### Material to process
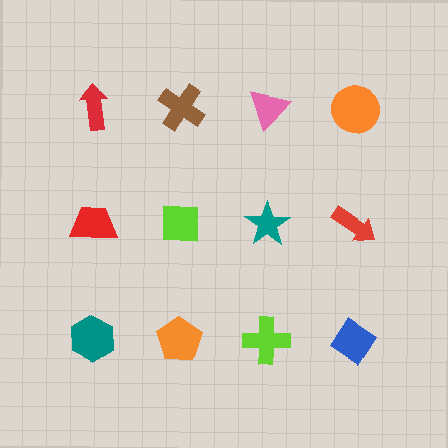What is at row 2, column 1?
A red trapezoid.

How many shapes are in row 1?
4 shapes.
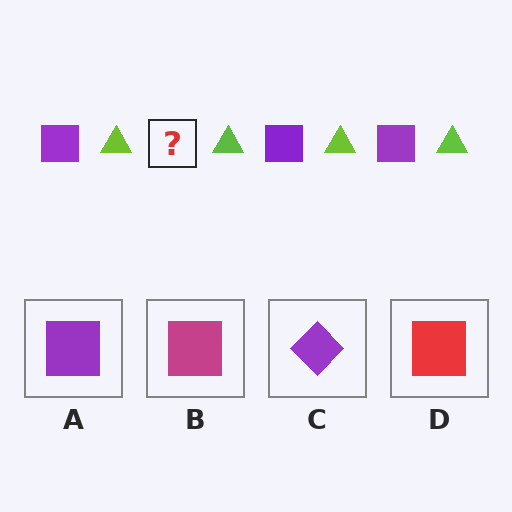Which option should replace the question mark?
Option A.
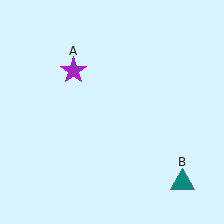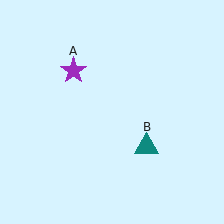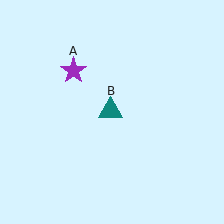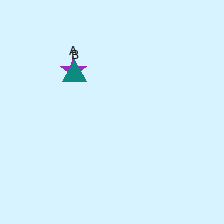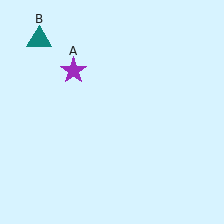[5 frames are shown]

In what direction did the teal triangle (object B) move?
The teal triangle (object B) moved up and to the left.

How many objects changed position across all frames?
1 object changed position: teal triangle (object B).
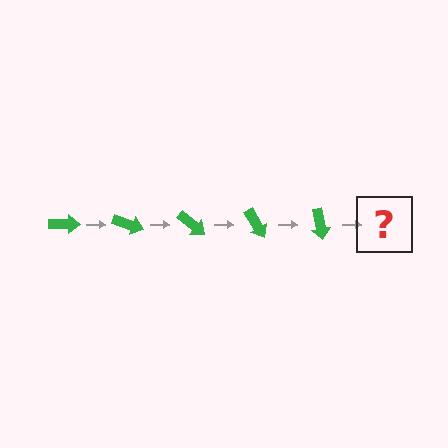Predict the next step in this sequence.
The next step is a green arrow rotated 100 degrees clockwise.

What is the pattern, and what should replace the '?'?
The pattern is that the arrow rotates 20 degrees clockwise each step. The '?' should be a green arrow rotated 100 degrees clockwise.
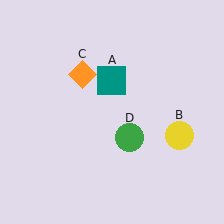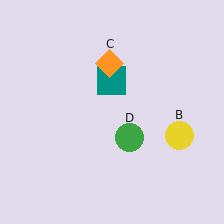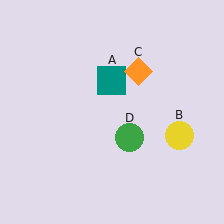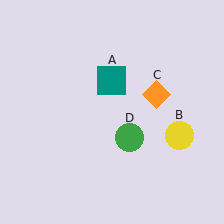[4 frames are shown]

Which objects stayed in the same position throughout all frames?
Teal square (object A) and yellow circle (object B) and green circle (object D) remained stationary.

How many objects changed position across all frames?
1 object changed position: orange diamond (object C).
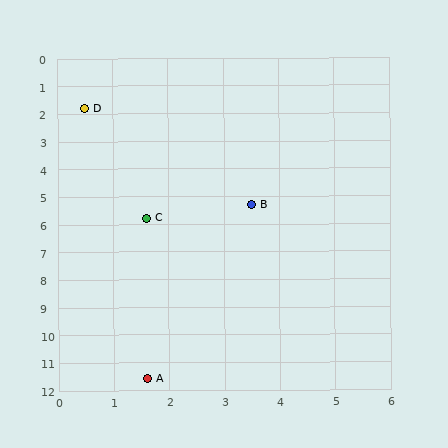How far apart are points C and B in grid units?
Points C and B are about 2.0 grid units apart.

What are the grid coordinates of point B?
Point B is at approximately (3.5, 5.3).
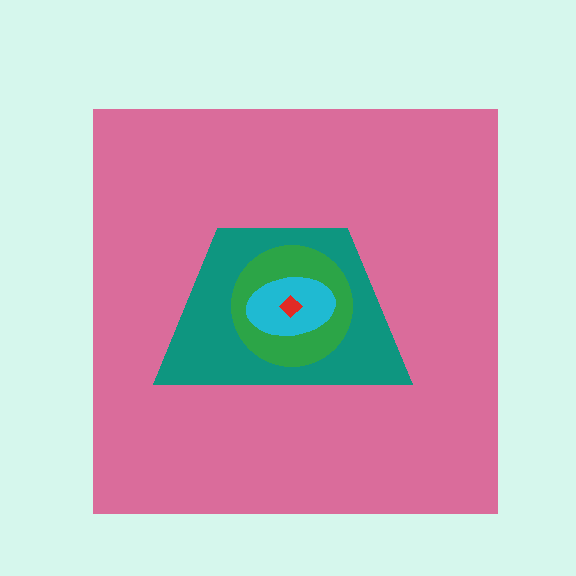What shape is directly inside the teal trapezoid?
The green circle.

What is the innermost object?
The red diamond.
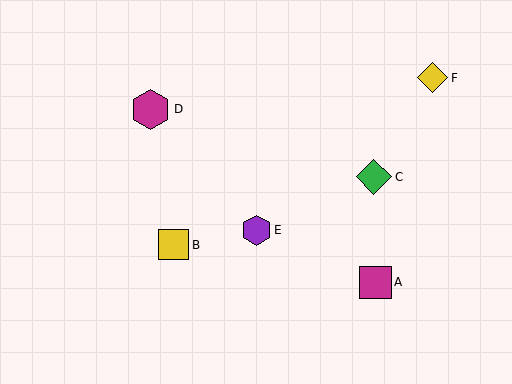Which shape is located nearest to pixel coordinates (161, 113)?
The magenta hexagon (labeled D) at (151, 109) is nearest to that location.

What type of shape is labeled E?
Shape E is a purple hexagon.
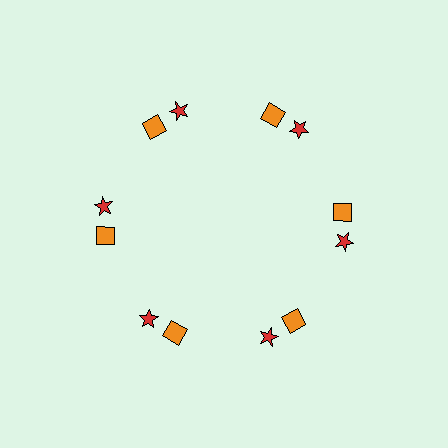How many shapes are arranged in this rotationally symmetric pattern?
There are 12 shapes, arranged in 6 groups of 2.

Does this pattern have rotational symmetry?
Yes, this pattern has 6-fold rotational symmetry. It looks the same after rotating 60 degrees around the center.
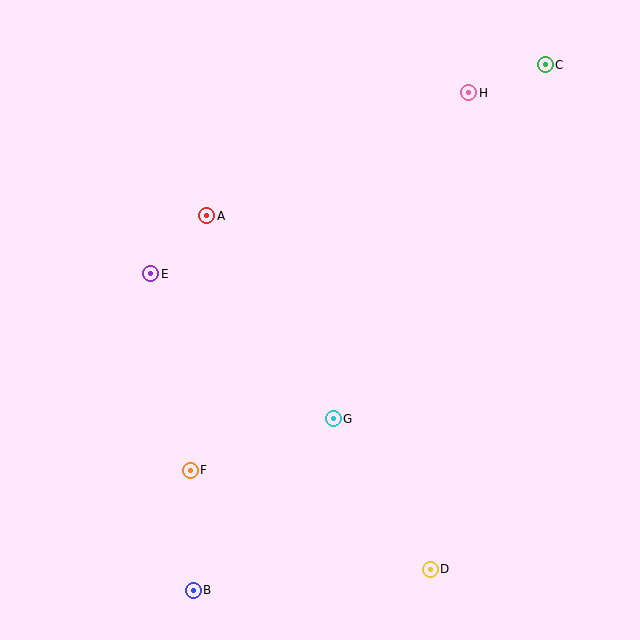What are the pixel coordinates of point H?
Point H is at (469, 93).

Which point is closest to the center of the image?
Point G at (333, 419) is closest to the center.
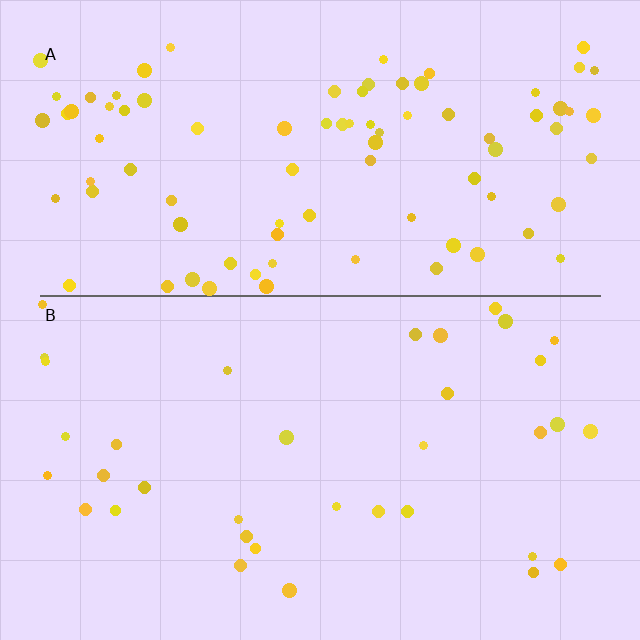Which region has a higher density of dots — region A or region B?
A (the top).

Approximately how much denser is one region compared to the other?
Approximately 2.5× — region A over region B.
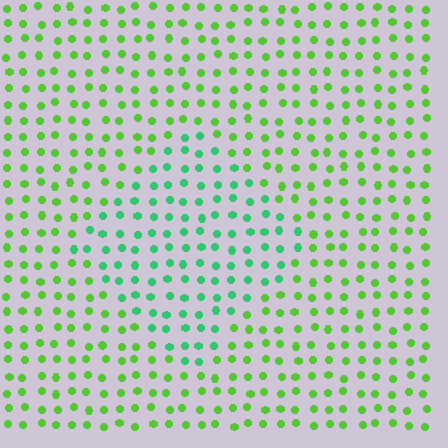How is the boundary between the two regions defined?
The boundary is defined purely by a slight shift in hue (about 40 degrees). Spacing, size, and orientation are identical on both sides.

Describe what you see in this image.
The image is filled with small lime elements in a uniform arrangement. A diamond-shaped region is visible where the elements are tinted to a slightly different hue, forming a subtle color boundary.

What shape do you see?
I see a diamond.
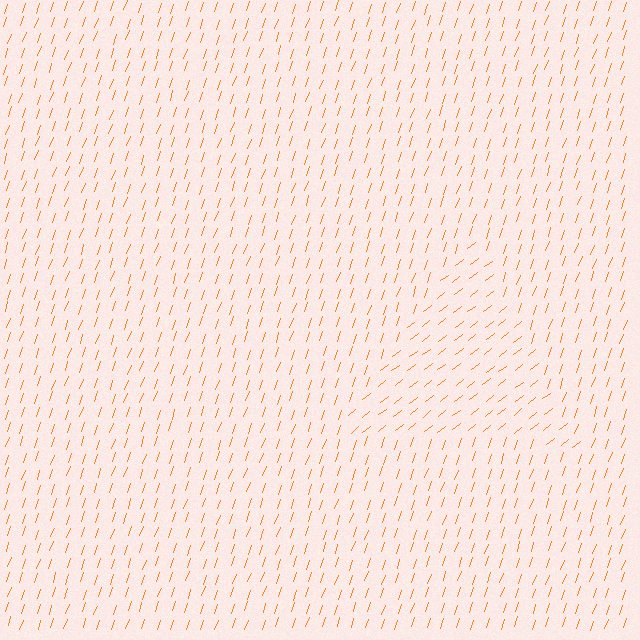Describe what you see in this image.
The image is filled with small orange line segments. A triangle region in the image has lines oriented differently from the surrounding lines, creating a visible texture boundary.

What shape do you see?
I see a triangle.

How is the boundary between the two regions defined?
The boundary is defined purely by a change in line orientation (approximately 33 degrees difference). All lines are the same color and thickness.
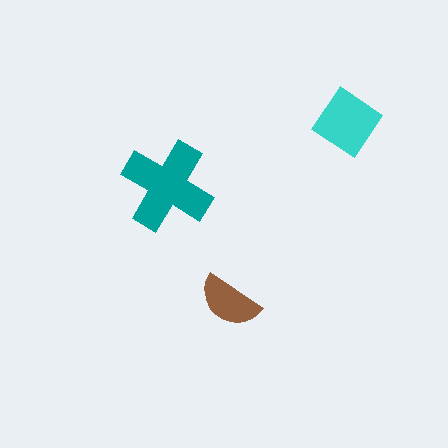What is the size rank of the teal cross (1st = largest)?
1st.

### Task objective
Reproduce the entries exactly. Do not carry over any picture.

### Written response
What is at row 2, column 1?
A red trapezoid.

How many shapes are in row 1?
4 shapes.
Which option should replace the question mark?
Option A.
[5 frames are shown]

In what direction did the teal triangle (object B) move?
The teal triangle (object B) moved up and to the left.

How many objects changed position across all frames?
1 object changed position: teal triangle (object B).
Predict the next step in this sequence.
The next step is a green arrow rotated 100 degrees clockwise.

What is the pattern, and what should replace the '?'?
The pattern is that the arrow rotates 20 degrees clockwise each step. The '?' should be a green arrow rotated 100 degrees clockwise.
[4 frames are shown]

Which objects stayed in the same position throughout all frames?
Teal square (object A) and yellow circle (object B) and green circle (object D) remained stationary.

How many objects changed position across all frames?
1 object changed position: orange diamond (object C).
How far apart are points C and B in grid units?
Points C and B are about 2.0 grid units apart.

What are the grid coordinates of point B?
Point B is at approximately (3.5, 5.3).
What shape is directly inside the teal trapezoid?
The green circle.

What is the innermost object?
The red diamond.
Which shape is located nearest to pixel coordinates (161, 113)?
The magenta hexagon (labeled D) at (151, 109) is nearest to that location.

What type of shape is labeled E?
Shape E is a purple hexagon.
How many shapes are arranged in this rotationally symmetric pattern?
There are 12 shapes, arranged in 6 groups of 2.

Does this pattern have rotational symmetry?
Yes, this pattern has 6-fold rotational symmetry. It looks the same after rotating 60 degrees around the center.
What are the pixel coordinates of point H?
Point H is at (469, 93).

Which point is closest to the center of the image?
Point G at (333, 419) is closest to the center.
Which region has a higher density of dots — region A or region B?
A (the top).

Approximately how much denser is one region compared to the other?
Approximately 2.5× — region A over region B.
How is the boundary between the two regions defined?
The boundary is defined purely by a slight shift in hue (about 40 degrees). Spacing, size, and orientation are identical on both sides.

Describe what you see in this image.
The image is filled with small lime elements in a uniform arrangement. A diamond-shaped region is visible where the elements are tinted to a slightly different hue, forming a subtle color boundary.

What shape do you see?
I see a diamond.
Describe what you see in this image.
The image is filled with small orange line segments. A triangle region in the image has lines oriented differently from the surrounding lines, creating a visible texture boundary.

What shape do you see?
I see a triangle.

How is the boundary between the two regions defined?
The boundary is defined purely by a change in line orientation (approximately 33 degrees difference). All lines are the same color and thickness.
What is the size rank of the teal cross (1st = largest)?
1st.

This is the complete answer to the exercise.